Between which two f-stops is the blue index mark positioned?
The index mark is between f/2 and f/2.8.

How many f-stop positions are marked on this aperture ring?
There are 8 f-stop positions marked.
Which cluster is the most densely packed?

::::

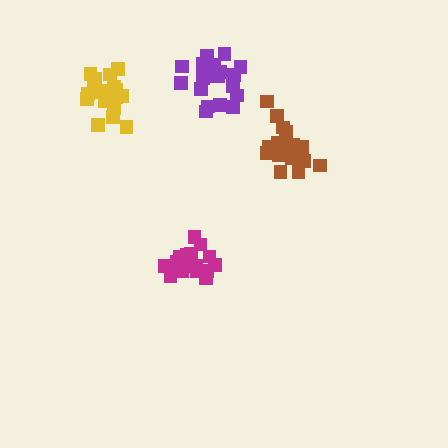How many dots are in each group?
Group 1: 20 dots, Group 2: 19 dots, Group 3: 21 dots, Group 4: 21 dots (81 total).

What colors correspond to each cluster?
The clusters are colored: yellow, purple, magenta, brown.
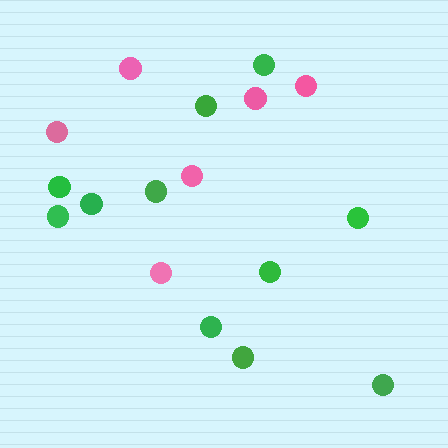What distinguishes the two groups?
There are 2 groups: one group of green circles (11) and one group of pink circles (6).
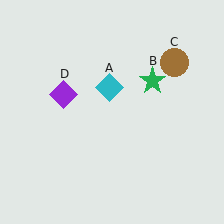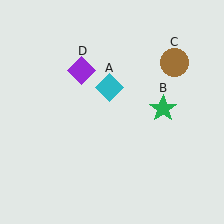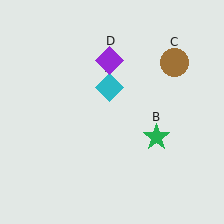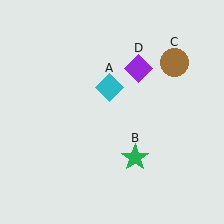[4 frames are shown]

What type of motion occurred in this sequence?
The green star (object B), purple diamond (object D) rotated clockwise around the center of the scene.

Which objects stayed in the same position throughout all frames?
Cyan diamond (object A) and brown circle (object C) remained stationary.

::::

Instruction - Please return, exactly as they appear, the lines starting at the one that contains "How many f-stop" and ending at the one that contains "Which cluster is the most densely packed?".

Reply to the exercise -
How many f-stop positions are marked on this aperture ring?
There are 8 f-stop positions marked.
Which cluster is the most densely packed?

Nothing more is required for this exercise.